CHALLENGE. Repeat exactly the stretch of lines that starts with the one containing "Which color appears most frequently?" and ends with the last line of the material. Leave out pictures.

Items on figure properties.
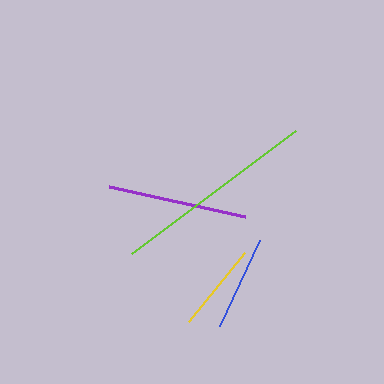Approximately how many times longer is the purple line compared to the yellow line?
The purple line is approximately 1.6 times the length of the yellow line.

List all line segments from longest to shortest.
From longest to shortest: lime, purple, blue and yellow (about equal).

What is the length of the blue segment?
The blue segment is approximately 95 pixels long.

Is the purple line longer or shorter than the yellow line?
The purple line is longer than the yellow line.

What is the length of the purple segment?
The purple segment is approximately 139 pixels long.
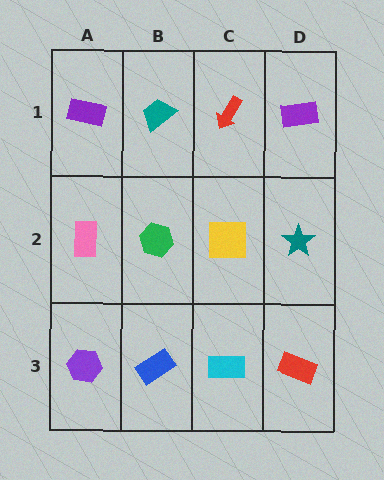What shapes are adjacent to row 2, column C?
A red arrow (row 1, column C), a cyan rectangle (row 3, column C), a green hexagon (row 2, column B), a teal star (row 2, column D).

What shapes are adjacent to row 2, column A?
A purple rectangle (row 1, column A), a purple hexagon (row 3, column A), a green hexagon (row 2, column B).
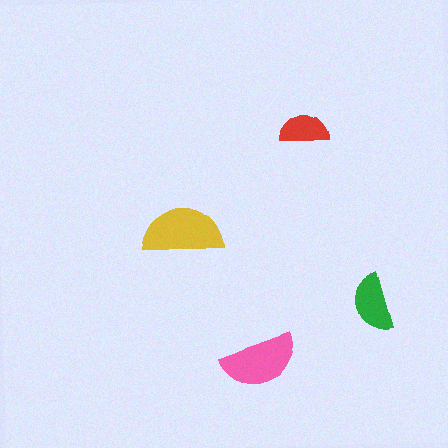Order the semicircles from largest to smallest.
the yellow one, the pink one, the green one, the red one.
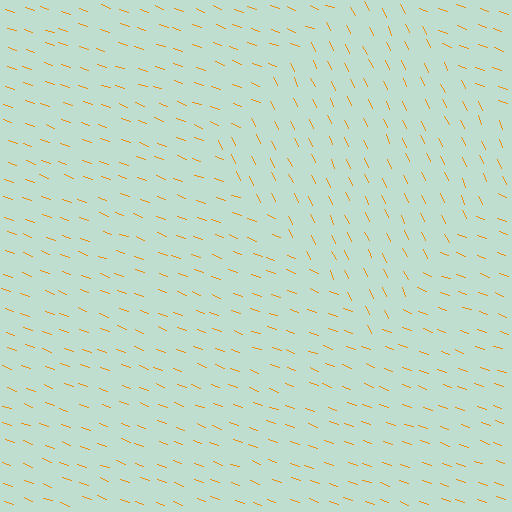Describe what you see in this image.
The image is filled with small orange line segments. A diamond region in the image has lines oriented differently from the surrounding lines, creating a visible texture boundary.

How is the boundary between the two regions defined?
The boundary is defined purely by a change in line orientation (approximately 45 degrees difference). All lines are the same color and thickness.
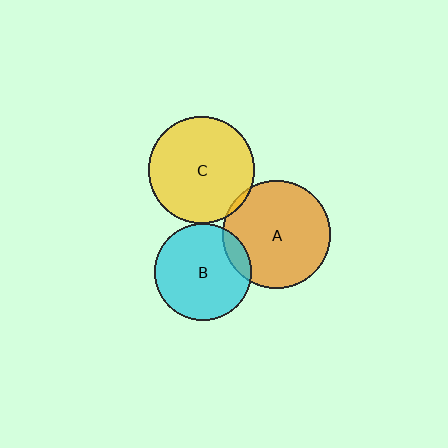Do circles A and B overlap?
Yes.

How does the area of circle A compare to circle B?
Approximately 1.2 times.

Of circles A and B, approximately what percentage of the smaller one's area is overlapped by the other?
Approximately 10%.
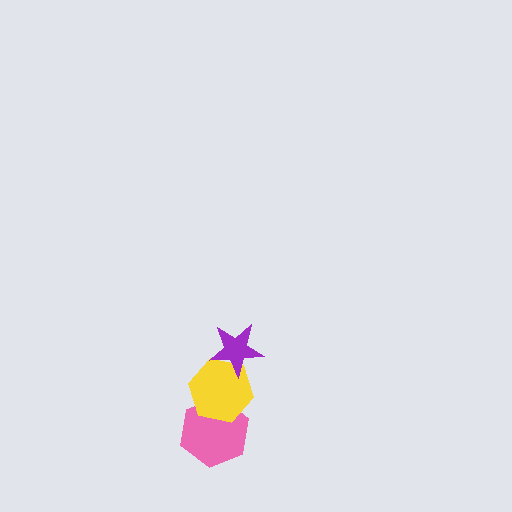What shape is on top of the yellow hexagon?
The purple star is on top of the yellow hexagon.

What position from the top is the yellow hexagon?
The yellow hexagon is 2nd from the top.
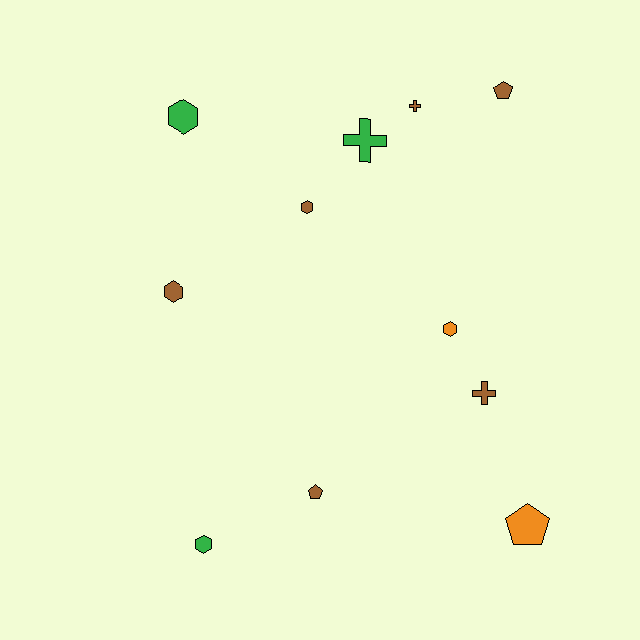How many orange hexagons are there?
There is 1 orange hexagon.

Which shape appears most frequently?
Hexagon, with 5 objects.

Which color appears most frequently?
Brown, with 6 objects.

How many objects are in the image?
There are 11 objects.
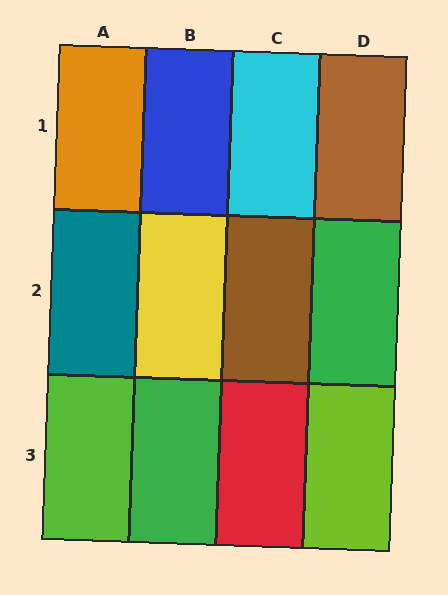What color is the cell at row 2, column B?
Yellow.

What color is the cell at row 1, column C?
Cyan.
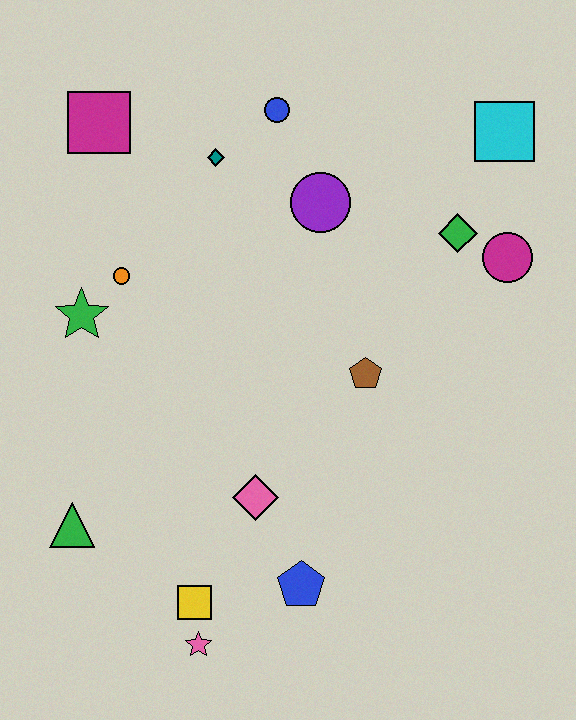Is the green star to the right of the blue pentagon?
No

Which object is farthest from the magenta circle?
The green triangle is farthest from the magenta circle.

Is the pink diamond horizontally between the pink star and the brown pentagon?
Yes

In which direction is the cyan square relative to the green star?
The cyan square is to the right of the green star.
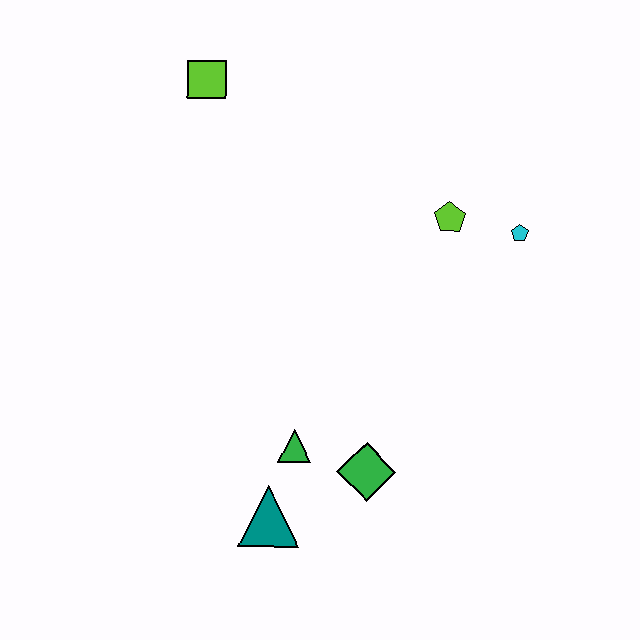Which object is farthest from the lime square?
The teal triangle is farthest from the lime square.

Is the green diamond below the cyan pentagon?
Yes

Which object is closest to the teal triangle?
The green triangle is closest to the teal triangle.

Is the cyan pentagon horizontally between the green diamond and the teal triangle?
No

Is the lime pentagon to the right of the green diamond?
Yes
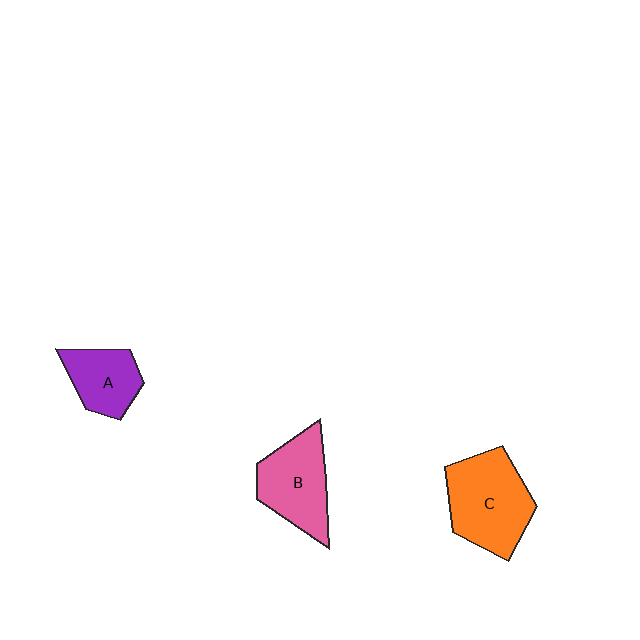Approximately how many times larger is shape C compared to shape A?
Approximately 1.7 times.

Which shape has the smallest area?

SOLUTION TO THE EXERCISE.
Which color appears most frequently?
Brown, with 6 objects.

How many objects are in the image?
There are 11 objects.
What color is the cell at row 2, column B?
Yellow.

What color is the cell at row 1, column C?
Cyan.
Is the green star to the right of the blue pentagon?
No

Which object is farthest from the magenta circle?
The green triangle is farthest from the magenta circle.

Is the pink diamond horizontally between the pink star and the brown pentagon?
Yes

In which direction is the cyan square relative to the green star?
The cyan square is to the right of the green star.
Which object is farthest from the lime square?
The teal triangle is farthest from the lime square.

Is the green diamond below the cyan pentagon?
Yes

Which object is closest to the teal triangle?
The green triangle is closest to the teal triangle.

Is the cyan pentagon horizontally between the green diamond and the teal triangle?
No

Is the lime pentagon to the right of the green diamond?
Yes
Approximately how many times larger is shape C compared to shape A?
Approximately 1.7 times.

Which shape has the smallest area?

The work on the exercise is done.